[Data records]
☆ ☆ ☆ ☆ ☆
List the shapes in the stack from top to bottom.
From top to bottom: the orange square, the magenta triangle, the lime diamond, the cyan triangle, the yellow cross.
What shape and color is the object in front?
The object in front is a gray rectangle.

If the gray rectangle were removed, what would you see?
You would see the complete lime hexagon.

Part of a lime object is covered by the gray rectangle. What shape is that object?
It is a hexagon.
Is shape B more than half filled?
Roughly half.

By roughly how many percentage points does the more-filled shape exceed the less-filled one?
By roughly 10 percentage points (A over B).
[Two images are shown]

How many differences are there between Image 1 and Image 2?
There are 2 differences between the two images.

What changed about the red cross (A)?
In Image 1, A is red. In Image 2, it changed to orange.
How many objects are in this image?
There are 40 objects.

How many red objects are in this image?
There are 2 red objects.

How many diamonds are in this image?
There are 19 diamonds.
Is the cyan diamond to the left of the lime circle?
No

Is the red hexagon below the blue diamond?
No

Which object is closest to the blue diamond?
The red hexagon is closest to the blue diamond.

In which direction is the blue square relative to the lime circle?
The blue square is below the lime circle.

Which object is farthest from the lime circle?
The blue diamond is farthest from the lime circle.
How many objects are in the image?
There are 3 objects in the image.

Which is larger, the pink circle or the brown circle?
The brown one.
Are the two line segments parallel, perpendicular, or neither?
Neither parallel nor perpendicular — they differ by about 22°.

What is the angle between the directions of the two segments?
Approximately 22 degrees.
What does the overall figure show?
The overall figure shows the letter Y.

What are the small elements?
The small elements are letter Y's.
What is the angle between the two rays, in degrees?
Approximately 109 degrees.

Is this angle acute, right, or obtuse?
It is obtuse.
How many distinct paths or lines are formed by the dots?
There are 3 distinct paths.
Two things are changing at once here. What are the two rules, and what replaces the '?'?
☆ ☆ ☆ ☆ ☆
### Short problem
Your task is to repeat the data exactly, with nothing left out.

### Answer to the exercise
List the shapes in the stack from top to bottom.
From top to bottom: the orange square, the magenta triangle, the lime diamond, the cyan triangle, the yellow cross.
What shape and color is the object in front?
The object in front is a gray rectangle.

If the gray rectangle were removed, what would you see?
You would see the complete lime hexagon.

Part of a lime object is covered by the gray rectangle. What shape is that object?
It is a hexagon.
Is shape B more than half filled?
Roughly half.

By roughly how many percentage points does the more-filled shape exceed the less-filled one?
By roughly 10 percentage points (A over B).
[Two images are shown]

How many differences are there between Image 1 and Image 2?
There are 2 differences between the two images.

What changed about the red cross (A)?
In Image 1, A is red. In Image 2, it changed to orange.
How many objects are in this image?
There are 40 objects.

How many red objects are in this image?
There are 2 red objects.

How many diamonds are in this image?
There are 19 diamonds.
Is the cyan diamond to the left of the lime circle?
No

Is the red hexagon below the blue diamond?
No

Which object is closest to the blue diamond?
The red hexagon is closest to the blue diamond.

In which direction is the blue square relative to the lime circle?
The blue square is below the lime circle.

Which object is farthest from the lime circle?
The blue diamond is farthest from the lime circle.
How many objects are in the image?
There are 3 objects in the image.

Which is larger, the pink circle or the brown circle?
The brown one.
Are the two line segments parallel, perpendicular, or neither?
Neither parallel nor perpendicular — they differ by about 22°.

What is the angle between the directions of the two segments?
Approximately 22 degrees.
What does the overall figure show?
The overall figure shows the letter Y.

What are the small elements?
The small elements are letter Y's.
What is the angle between the two rays, in degrees?
Approximately 109 degrees.

Is this angle acute, right, or obtuse?
It is obtuse.
How many distinct paths or lines are formed by the dots?
There are 3 distinct paths.
Two things are changing at once here. What are the two rules, and what replaces the '?'?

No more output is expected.